Without including any pictures, write out the listing below exactly.

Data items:
---
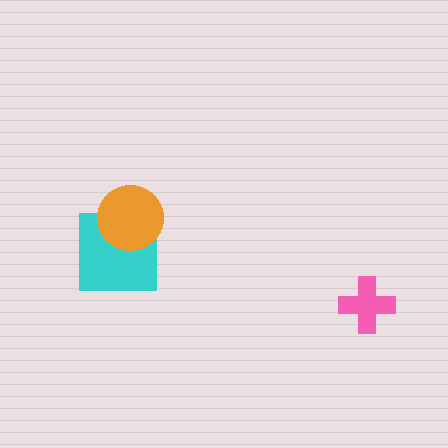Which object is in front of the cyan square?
The orange circle is in front of the cyan square.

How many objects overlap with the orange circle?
1 object overlaps with the orange circle.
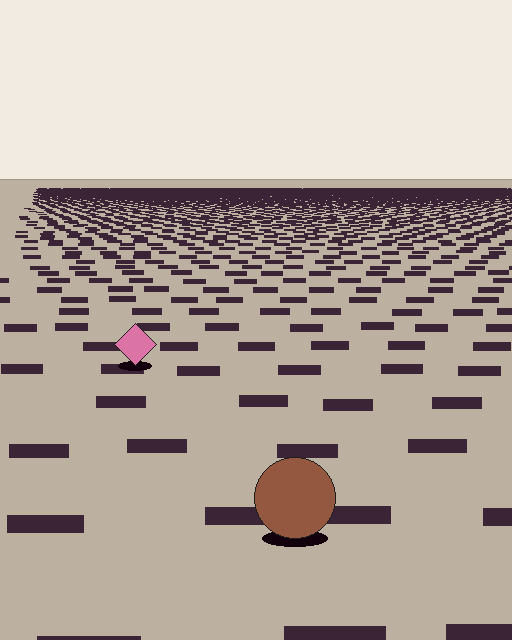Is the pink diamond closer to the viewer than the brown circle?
No. The brown circle is closer — you can tell from the texture gradient: the ground texture is coarser near it.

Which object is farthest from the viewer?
The pink diamond is farthest from the viewer. It appears smaller and the ground texture around it is denser.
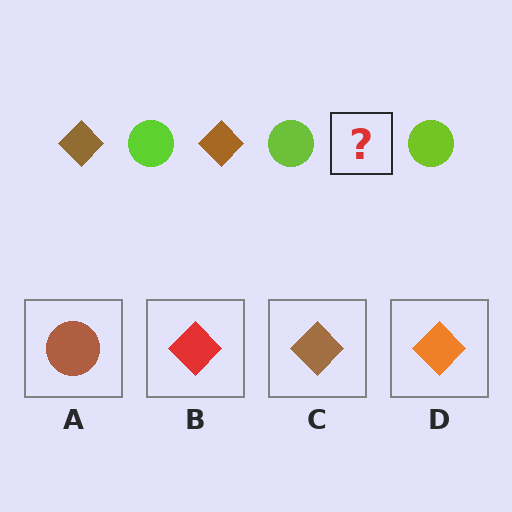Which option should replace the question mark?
Option C.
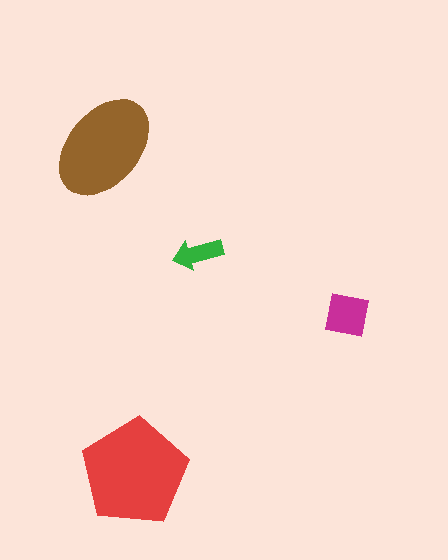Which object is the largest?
The red pentagon.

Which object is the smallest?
The green arrow.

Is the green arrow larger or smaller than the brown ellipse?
Smaller.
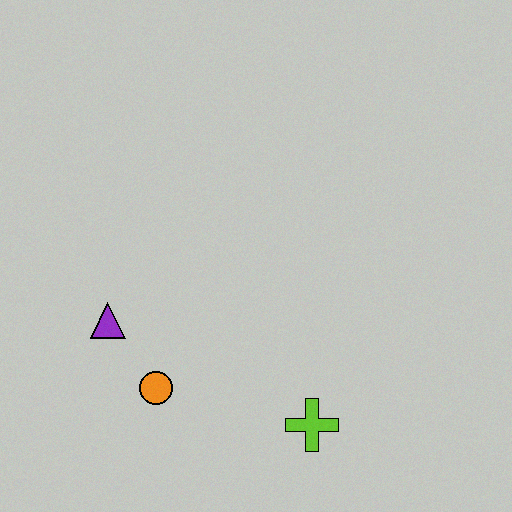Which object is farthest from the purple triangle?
The lime cross is farthest from the purple triangle.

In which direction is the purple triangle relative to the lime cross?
The purple triangle is to the left of the lime cross.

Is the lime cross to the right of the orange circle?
Yes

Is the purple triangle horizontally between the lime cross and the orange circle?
No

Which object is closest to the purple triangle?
The orange circle is closest to the purple triangle.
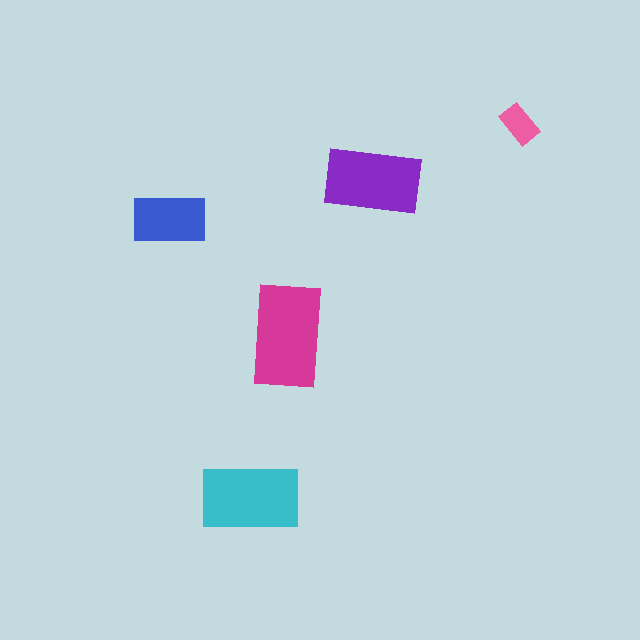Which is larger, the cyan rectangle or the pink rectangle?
The cyan one.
---
** OUTPUT FOR THIS TASK **
Which object is in front of the cyan square?
The orange circle is in front of the cyan square.

How many objects overlap with the orange circle?
1 object overlaps with the orange circle.
Is the pink diamond closer to the viewer than the brown circle?
No. The brown circle is closer — you can tell from the texture gradient: the ground texture is coarser near it.

Which object is farthest from the viewer?
The pink diamond is farthest from the viewer. It appears smaller and the ground texture around it is denser.
Which option should replace the question mark?
Option C.
Which object is the largest?
The red pentagon.

Which object is the smallest?
The green arrow.

Is the green arrow larger or smaller than the brown ellipse?
Smaller.
Which object is farthest from the purple triangle?
The lime cross is farthest from the purple triangle.

In which direction is the purple triangle relative to the lime cross?
The purple triangle is to the left of the lime cross.

Is the lime cross to the right of the orange circle?
Yes

Is the purple triangle horizontally between the lime cross and the orange circle?
No

Which object is closest to the purple triangle?
The orange circle is closest to the purple triangle.
Which is larger, the cyan rectangle or the pink rectangle?
The cyan one.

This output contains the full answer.